DIRECTIVE
From the line containing "Which object is" to the last line of the data below, copy everything exactly and nothing else; pictures stay out.

Items from a data source
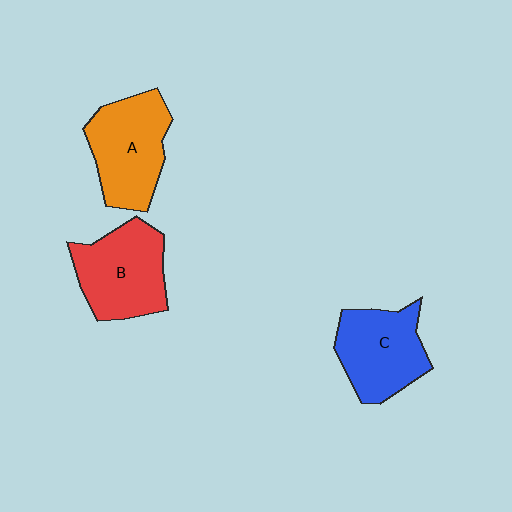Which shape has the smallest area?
Shape C (blue).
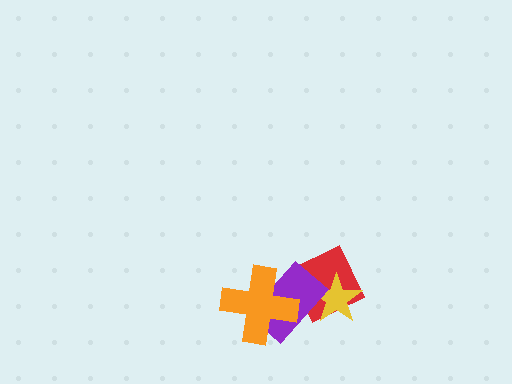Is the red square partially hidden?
Yes, it is partially covered by another shape.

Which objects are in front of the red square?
2 objects cover part of the red square: the yellow star and the purple rectangle.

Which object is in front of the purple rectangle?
The orange cross is in front of the purple rectangle.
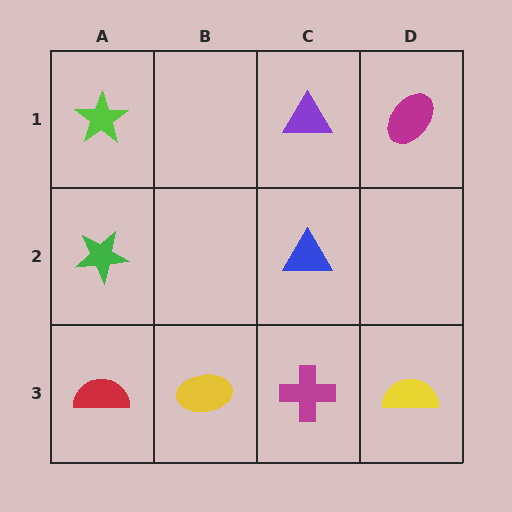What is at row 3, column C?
A magenta cross.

RIGHT ANSWER
Which object is in front of the purple rectangle?
The orange cross is in front of the purple rectangle.
What is at row 3, column C?
A magenta cross.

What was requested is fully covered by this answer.